(Entries taken from a collection)
◆ ◆ ◆ ◆ ◆ ◆ ◆
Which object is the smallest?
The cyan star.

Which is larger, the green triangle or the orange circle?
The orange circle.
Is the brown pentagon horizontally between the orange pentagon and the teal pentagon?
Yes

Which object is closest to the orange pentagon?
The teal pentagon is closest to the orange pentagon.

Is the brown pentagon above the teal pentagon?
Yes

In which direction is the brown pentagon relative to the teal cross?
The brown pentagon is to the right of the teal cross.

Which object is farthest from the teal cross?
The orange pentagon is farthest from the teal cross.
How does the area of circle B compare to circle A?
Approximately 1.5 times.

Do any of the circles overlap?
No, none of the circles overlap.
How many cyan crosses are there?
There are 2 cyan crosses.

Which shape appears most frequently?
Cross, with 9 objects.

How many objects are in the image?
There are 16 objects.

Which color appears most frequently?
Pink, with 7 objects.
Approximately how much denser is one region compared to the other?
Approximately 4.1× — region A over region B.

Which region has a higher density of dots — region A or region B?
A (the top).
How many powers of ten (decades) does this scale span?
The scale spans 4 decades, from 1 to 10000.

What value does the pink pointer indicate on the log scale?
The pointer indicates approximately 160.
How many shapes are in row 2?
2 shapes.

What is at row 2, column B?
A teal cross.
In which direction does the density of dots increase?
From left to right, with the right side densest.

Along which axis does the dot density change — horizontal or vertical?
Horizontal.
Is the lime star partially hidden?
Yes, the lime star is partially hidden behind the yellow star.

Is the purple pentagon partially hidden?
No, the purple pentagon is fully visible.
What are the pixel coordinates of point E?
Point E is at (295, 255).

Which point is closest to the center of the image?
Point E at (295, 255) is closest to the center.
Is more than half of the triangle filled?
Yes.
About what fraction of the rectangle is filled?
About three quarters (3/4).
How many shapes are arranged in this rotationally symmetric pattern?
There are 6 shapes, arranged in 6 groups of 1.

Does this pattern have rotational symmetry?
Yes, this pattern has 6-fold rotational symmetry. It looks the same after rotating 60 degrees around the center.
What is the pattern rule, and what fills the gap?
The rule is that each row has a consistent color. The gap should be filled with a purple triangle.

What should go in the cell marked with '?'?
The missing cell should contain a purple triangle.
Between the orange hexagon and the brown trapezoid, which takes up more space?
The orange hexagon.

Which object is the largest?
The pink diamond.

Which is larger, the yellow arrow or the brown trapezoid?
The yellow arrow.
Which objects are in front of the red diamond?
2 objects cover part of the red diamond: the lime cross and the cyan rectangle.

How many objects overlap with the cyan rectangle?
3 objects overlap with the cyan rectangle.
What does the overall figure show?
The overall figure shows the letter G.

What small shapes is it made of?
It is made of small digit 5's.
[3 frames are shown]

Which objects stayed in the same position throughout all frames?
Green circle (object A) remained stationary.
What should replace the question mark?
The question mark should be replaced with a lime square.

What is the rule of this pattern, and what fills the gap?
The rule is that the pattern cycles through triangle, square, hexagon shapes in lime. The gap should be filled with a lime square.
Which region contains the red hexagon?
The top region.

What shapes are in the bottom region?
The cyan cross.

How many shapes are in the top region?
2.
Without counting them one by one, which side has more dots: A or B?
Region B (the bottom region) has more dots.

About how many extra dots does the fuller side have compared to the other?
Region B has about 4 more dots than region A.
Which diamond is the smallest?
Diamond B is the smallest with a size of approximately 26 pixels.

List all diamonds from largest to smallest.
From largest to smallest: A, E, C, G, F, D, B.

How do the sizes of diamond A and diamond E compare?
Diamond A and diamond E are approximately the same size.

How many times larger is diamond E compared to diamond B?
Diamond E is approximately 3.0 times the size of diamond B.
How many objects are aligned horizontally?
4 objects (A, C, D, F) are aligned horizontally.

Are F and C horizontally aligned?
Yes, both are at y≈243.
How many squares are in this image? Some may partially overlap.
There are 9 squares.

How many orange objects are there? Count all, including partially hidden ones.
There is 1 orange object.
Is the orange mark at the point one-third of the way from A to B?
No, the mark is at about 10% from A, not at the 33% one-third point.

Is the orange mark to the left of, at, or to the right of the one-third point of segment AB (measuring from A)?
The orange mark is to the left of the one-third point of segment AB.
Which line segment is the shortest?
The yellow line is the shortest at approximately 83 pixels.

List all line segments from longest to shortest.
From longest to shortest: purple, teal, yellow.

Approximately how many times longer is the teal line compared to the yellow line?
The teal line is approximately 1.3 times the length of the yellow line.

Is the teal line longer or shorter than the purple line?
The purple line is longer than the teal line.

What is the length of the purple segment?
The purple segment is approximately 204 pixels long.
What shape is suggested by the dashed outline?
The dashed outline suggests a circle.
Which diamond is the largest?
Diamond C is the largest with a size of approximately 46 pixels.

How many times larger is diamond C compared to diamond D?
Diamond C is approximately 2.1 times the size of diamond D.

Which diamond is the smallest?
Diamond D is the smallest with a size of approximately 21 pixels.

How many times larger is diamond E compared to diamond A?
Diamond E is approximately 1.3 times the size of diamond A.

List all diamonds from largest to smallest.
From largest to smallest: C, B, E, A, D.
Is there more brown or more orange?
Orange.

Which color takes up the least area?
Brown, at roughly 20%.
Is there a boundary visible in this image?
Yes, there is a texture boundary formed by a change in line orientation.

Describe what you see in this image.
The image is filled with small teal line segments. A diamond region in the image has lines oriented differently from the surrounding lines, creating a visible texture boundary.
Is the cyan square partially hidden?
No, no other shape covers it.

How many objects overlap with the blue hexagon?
◆ ◆ ◆ ◆ ◆ ◆ ◆
PROBLEM DETAILS: Write out only the final block of lines, starting at the line with "Is there a boundary visible in this image?" and running to the end of the material.

EXERCISE OUTPUT:
Is there a boundary visible in this image?
Yes, there is a texture boundary formed by a change in line orientation.

Describe what you see in this image.
The image is filled with small teal line segments. A diamond region in the image has lines oriented differently from the surrounding lines, creating a visible texture boundary.
Is the cyan square partially hidden?
No, no other shape covers it.

How many objects overlap with the blue hexagon?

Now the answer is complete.